* SHORT EXERCISE
Repeat the data below exactly, dropping any pictures it holds.
>> Begin DATASET
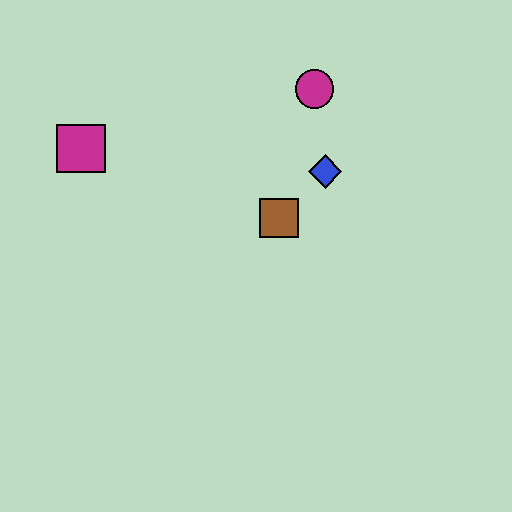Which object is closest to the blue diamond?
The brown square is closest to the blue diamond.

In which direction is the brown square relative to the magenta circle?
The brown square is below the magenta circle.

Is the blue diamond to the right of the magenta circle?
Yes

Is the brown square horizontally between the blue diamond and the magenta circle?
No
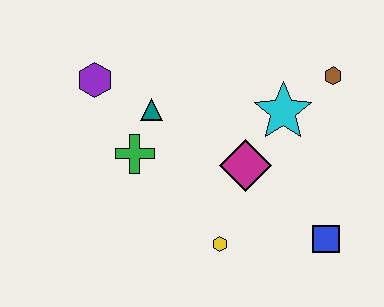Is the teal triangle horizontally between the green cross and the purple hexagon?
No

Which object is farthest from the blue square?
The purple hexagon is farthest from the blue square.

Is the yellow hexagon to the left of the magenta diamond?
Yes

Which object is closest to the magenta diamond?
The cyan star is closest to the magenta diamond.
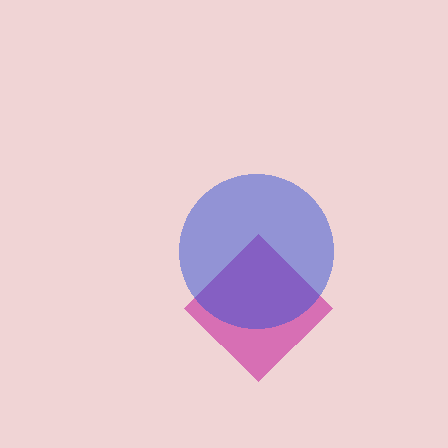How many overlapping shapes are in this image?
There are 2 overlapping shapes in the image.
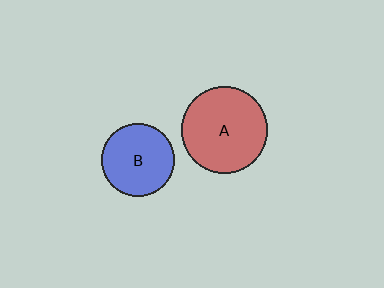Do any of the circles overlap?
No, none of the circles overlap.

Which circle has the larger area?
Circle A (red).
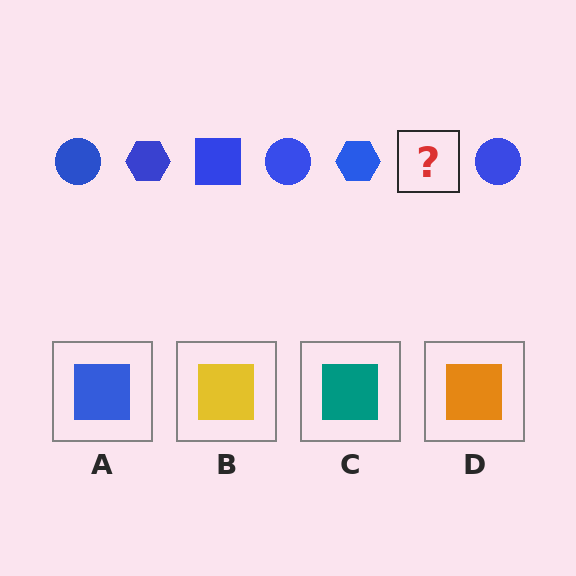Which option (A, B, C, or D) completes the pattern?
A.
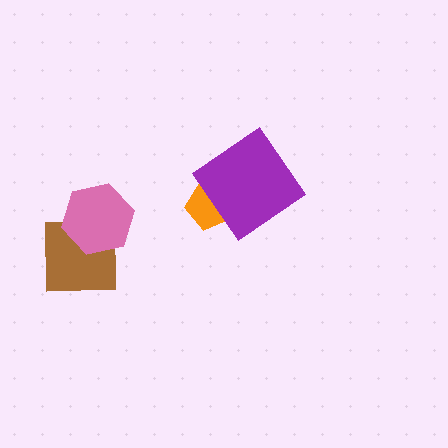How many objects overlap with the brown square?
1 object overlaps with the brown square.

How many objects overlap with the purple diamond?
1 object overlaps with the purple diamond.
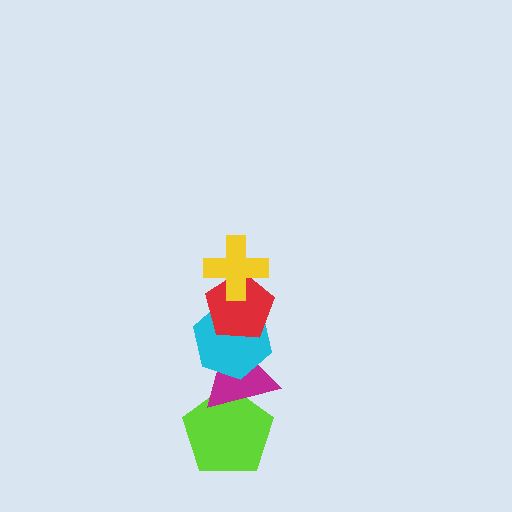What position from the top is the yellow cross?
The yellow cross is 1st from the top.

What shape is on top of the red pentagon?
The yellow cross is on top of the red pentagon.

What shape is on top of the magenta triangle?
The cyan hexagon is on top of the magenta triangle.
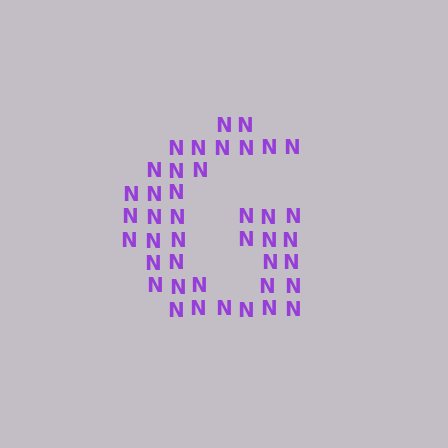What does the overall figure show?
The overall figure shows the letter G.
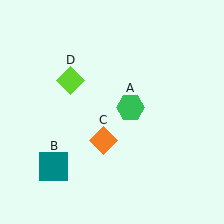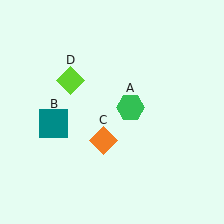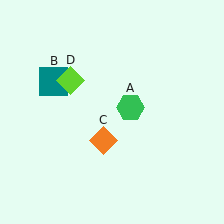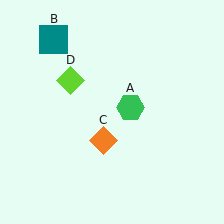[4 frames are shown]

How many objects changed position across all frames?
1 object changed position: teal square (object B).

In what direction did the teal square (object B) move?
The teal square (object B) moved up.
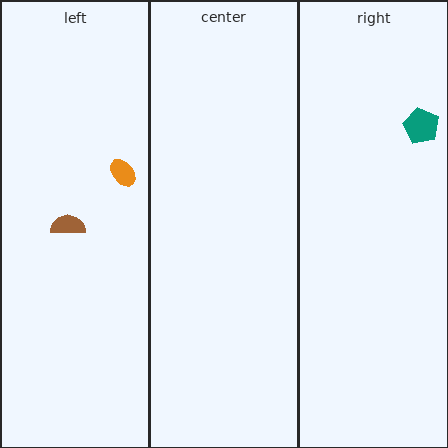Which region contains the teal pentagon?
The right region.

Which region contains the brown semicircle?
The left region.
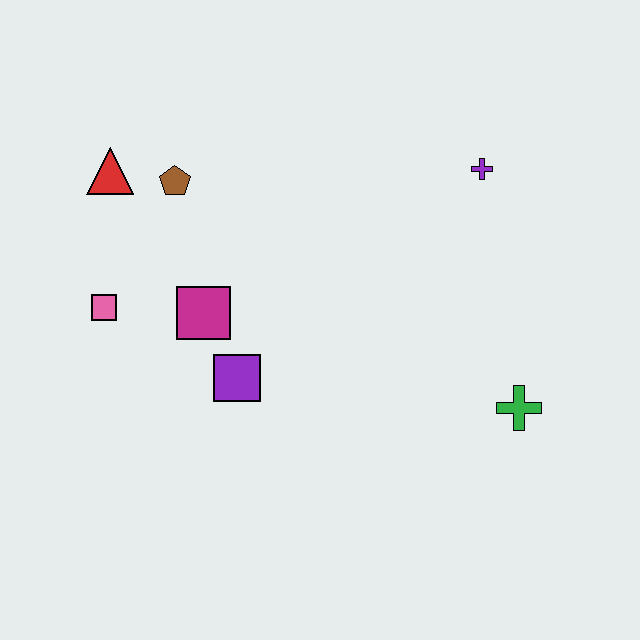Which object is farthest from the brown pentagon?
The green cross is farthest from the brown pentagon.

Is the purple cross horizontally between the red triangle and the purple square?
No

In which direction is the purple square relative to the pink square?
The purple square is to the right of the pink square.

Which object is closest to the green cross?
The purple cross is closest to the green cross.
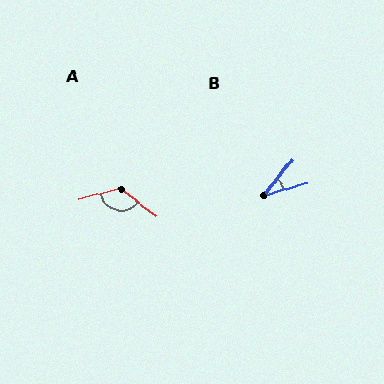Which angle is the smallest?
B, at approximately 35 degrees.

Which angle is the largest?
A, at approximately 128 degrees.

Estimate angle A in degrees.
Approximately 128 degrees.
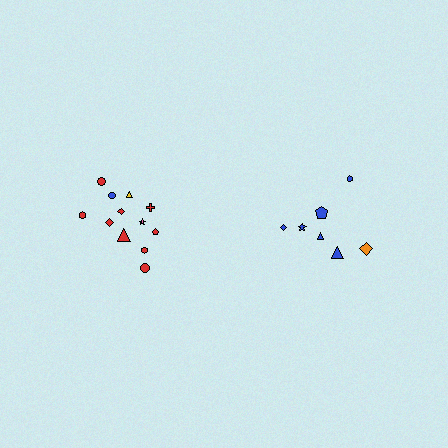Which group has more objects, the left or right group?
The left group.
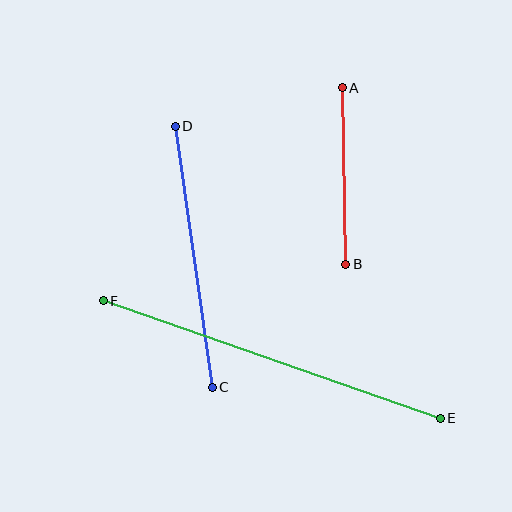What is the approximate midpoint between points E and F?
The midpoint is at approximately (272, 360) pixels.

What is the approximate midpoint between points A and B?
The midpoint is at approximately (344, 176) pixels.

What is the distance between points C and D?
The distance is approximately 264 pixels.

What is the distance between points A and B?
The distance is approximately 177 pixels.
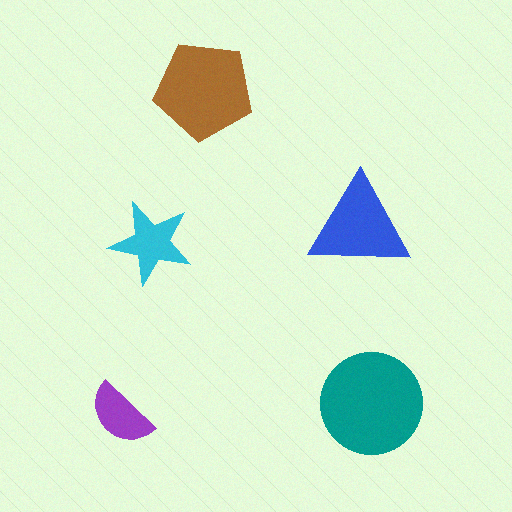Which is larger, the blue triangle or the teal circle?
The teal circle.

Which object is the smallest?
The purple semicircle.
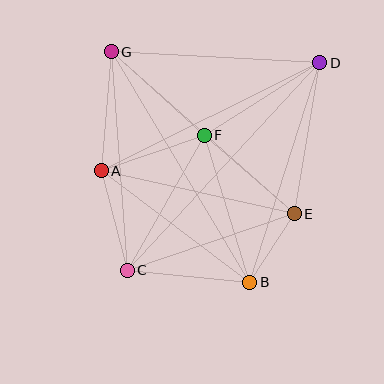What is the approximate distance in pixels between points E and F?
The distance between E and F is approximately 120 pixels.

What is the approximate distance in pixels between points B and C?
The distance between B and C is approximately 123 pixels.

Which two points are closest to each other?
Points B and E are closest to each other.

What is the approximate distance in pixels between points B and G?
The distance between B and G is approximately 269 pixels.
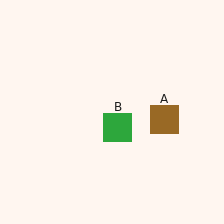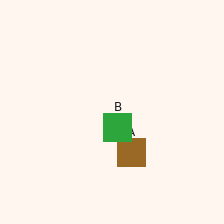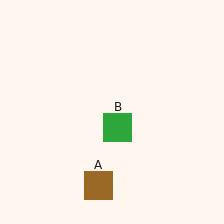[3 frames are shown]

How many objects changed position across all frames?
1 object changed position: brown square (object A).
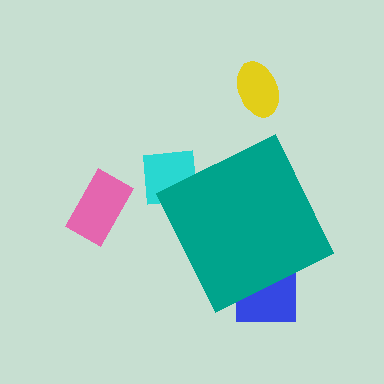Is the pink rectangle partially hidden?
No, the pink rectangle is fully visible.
>> End DATASET
* SOLUTION
Which object is closest to the blue diamond?
The brown square is closest to the blue diamond.

In which direction is the brown square relative to the magenta circle?
The brown square is below the magenta circle.

Is the blue diamond to the right of the magenta circle?
Yes

Is the brown square horizontally between the blue diamond and the magenta circle?
No
Is the teal triangle horizontally between the green cross and the purple hexagon?
No

Which object is farthest from the blue square?
The purple hexagon is farthest from the blue square.

Is the yellow hexagon to the left of the magenta diamond?
Yes

Which object is closest to the magenta diamond?
The cyan star is closest to the magenta diamond.
How many overlapping shapes are in this image?
There are 2 overlapping shapes in the image.
Do any of the circles overlap?
No, none of the circles overlap.

Which circle has the larger area?
Circle A (red).
Which option (A, B, C, or D) completes the pattern?
A.
How many objects overlap with the brown square?
1 object overlaps with the brown square.

How many objects overlap with the purple diamond?
1 object overlaps with the purple diamond.
What position from the top is the yellow cross?
The yellow cross is 1st from the top.

What shape is on top of the red pentagon?
The yellow cross is on top of the red pentagon.

What shape is on top of the magenta triangle?
The cyan hexagon is on top of the magenta triangle.
What does the overall figure show?
The overall figure shows the letter G.
[4 frames are shown]

How many objects changed position across all frames?
1 object changed position: teal square (object B).

In what direction did the teal square (object B) move?
The teal square (object B) moved up.
Which region contains the teal pentagon?
The right region.

Which region contains the brown semicircle?
The left region.
Which object is farthest from the brown pentagon?
The green cross is farthest from the brown pentagon.

Is the purple cross horizontally between the red triangle and the purple square?
No

In which direction is the purple square relative to the pink square?
The purple square is to the right of the pink square.

Which object is closest to the green cross?
The purple cross is closest to the green cross.
Which angle is the smallest?
B, at approximately 35 degrees.

Which angle is the largest?
A, at approximately 128 degrees.

Estimate angle A in degrees.
Approximately 128 degrees.
Which group has more objects, the left or right group?
The left group.
What is the approximate midpoint between points E and F?
The midpoint is at approximately (272, 360) pixels.

What is the approximate midpoint between points A and B?
The midpoint is at approximately (344, 176) pixels.

What is the distance between points C and D?
The distance is approximately 264 pixels.

What is the distance between points A and B?
The distance is approximately 177 pixels.
Which is larger, the blue triangle or the teal circle?
The teal circle.

Which object is the smallest?
The purple semicircle.
What is the approximate distance in pixels between points E and F?
The distance between E and F is approximately 120 pixels.

What is the approximate distance in pixels between points B and C?
The distance between B and C is approximately 123 pixels.

Which two points are closest to each other?
Points B and E are closest to each other.

What is the approximate distance in pixels between points B and G?
The distance between B and G is approximately 269 pixels.
[3 frames are shown]

How many objects changed position across all frames?
1 object changed position: brown square (object A).
Is the pink rectangle partially hidden?
No, the pink rectangle is fully visible.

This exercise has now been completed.